*WHAT IS EXPECTED:* Repeat all of the material exactly as given.

_ _ _ _ _

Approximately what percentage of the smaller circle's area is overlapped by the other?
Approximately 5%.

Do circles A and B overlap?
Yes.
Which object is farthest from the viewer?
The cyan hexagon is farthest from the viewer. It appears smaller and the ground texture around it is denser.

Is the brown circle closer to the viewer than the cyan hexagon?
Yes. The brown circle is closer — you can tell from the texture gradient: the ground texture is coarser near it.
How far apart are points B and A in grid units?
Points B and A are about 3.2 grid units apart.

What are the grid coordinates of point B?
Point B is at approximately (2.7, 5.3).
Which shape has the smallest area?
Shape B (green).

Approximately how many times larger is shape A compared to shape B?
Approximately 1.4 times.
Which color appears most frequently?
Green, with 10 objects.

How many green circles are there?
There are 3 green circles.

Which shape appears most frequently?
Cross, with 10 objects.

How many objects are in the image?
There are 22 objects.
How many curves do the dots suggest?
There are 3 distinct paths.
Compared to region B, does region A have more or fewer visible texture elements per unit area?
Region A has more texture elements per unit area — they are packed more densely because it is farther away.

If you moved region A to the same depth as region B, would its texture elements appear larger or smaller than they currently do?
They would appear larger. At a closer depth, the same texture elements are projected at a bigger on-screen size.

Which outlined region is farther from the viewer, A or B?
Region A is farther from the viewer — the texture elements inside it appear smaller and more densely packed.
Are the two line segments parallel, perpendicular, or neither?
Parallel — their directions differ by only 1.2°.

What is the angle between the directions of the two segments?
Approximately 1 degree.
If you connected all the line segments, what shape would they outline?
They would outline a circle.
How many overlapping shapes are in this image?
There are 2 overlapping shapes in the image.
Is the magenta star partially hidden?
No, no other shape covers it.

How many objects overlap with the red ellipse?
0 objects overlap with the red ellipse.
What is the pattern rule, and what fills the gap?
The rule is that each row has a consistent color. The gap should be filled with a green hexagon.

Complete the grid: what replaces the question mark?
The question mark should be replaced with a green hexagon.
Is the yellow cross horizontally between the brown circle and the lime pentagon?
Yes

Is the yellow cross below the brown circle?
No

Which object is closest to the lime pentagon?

_ _ _ _ _

*RESPONSE TO THE TASK:*
Approximately what percentage of the smaller circle's area is overlapped by the other?
Approximately 5%.

Do circles A and B overlap?
Yes.
Which object is farthest from the viewer?
The cyan hexagon is farthest from the viewer. It appears smaller and the ground texture around it is denser.

Is the brown circle closer to the viewer than the cyan hexagon?
Yes. The brown circle is closer — you can tell from the texture gradient: the ground texture is coarser near it.
How far apart are points B and A in grid units?
Points B and A are about 3.2 grid units apart.

What are the grid coordinates of point B?
Point B is at approximately (2.7, 5.3).
Which shape has the smallest area?
Shape B (green).

Approximately how many times larger is shape A compared to shape B?
Approximately 1.4 times.
Which color appears most frequently?
Green, with 10 objects.

How many green circles are there?
There are 3 green circles.

Which shape appears most frequently?
Cross, with 10 objects.

How many objects are in the image?
There are 22 objects.
How many curves do the dots suggest?
There are 3 distinct paths.
Compared to region B, does region A have more or fewer visible texture elements per unit area?
Region A has more texture elements per unit area — they are packed more densely because it is farther away.

If you moved region A to the same depth as region B, would its texture elements appear larger or smaller than they currently do?
They would appear larger. At a closer depth, the same texture elements are projected at a bigger on-screen size.

Which outlined region is farther from the viewer, A or B?
Region A is farther from the viewer — the texture elements inside it appear smaller and more densely packed.
Are the two line segments parallel, perpendicular, or neither?
Parallel — their directions differ by only 1.2°.

What is the angle between the directions of the two segments?
Approximately 1 degree.
If you connected all the line segments, what shape would they outline?
They would outline a circle.
How many overlapping shapes are in this image?
There are 2 overlapping shapes in the image.
Is the magenta star partially hidden?
No, no other shape covers it.

How many objects overlap with the red ellipse?
0 objects overlap with the red ellipse.
What is the pattern rule, and what fills the gap?
The rule is that each row has a consistent color. The gap should be filled with a green hexagon.

Complete the grid: what replaces the question mark?
The question mark should be replaced with a green hexagon.
Is the yellow cross horizontally between the brown circle and the lime pentagon?
Yes

Is the yellow cross below the brown circle?
No

Which object is closest to the lime pentagon?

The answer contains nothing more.